_DATA ENTRIES_.
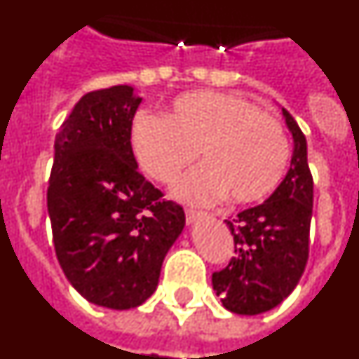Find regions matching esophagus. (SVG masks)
Instances as JSON below:
<instances>
[{
  "label": "esophagus",
  "instance_id": "1",
  "mask_svg": "<svg viewBox=\"0 0 359 359\" xmlns=\"http://www.w3.org/2000/svg\"><path fill=\"white\" fill-rule=\"evenodd\" d=\"M203 212H198V210H192V208H185V217H187V223H194L196 219L203 217Z\"/></svg>",
  "mask_w": 359,
  "mask_h": 359
}]
</instances>
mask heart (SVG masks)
Wrapping results in <instances>:
<instances>
[{
    "mask_svg": "<svg viewBox=\"0 0 359 359\" xmlns=\"http://www.w3.org/2000/svg\"><path fill=\"white\" fill-rule=\"evenodd\" d=\"M131 147L142 169L160 183H172L199 151L201 167L176 183V194L190 203L262 201L277 189L290 160L287 135L275 116L217 91L180 95L165 116L138 113Z\"/></svg>",
    "mask_w": 359,
    "mask_h": 359,
    "instance_id": "obj_1",
    "label": "heart"
}]
</instances>
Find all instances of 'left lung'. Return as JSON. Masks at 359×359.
I'll return each instance as SVG.
<instances>
[{
	"label": "left lung",
	"mask_w": 359,
	"mask_h": 359,
	"mask_svg": "<svg viewBox=\"0 0 359 359\" xmlns=\"http://www.w3.org/2000/svg\"><path fill=\"white\" fill-rule=\"evenodd\" d=\"M282 113L294 144L290 170L262 205L226 219L236 255L212 275L215 293L236 315H261L277 307L297 287L309 257L313 176L306 136L290 111Z\"/></svg>",
	"instance_id": "obj_1"
}]
</instances>
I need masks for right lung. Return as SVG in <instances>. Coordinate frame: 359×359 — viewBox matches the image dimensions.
Here are the masks:
<instances>
[{"mask_svg": "<svg viewBox=\"0 0 359 359\" xmlns=\"http://www.w3.org/2000/svg\"><path fill=\"white\" fill-rule=\"evenodd\" d=\"M131 86L86 93L55 136L46 205L53 246L72 286L91 304L131 309L154 293L185 226L182 205L138 170Z\"/></svg>", "mask_w": 359, "mask_h": 359, "instance_id": "1", "label": "right lung"}]
</instances>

_PROBLEM TO SOLVE_. Copy out, word for word, the stretch of the listing from the line containing "I need masks" through the end of the listing.

_ANSWER TO THE PROBLEM_.
I need masks for right lung. Return as SVG in <instances>. Coordinate frame: 359×359 — viewBox matches the image dimensions.
Here are the masks:
<instances>
[{"mask_svg": "<svg viewBox=\"0 0 359 359\" xmlns=\"http://www.w3.org/2000/svg\"><path fill=\"white\" fill-rule=\"evenodd\" d=\"M131 86L86 93L55 136L46 205L53 246L72 286L91 304L131 309L154 293L185 226L182 205L138 170Z\"/></svg>", "mask_w": 359, "mask_h": 359, "instance_id": "1", "label": "right lung"}]
</instances>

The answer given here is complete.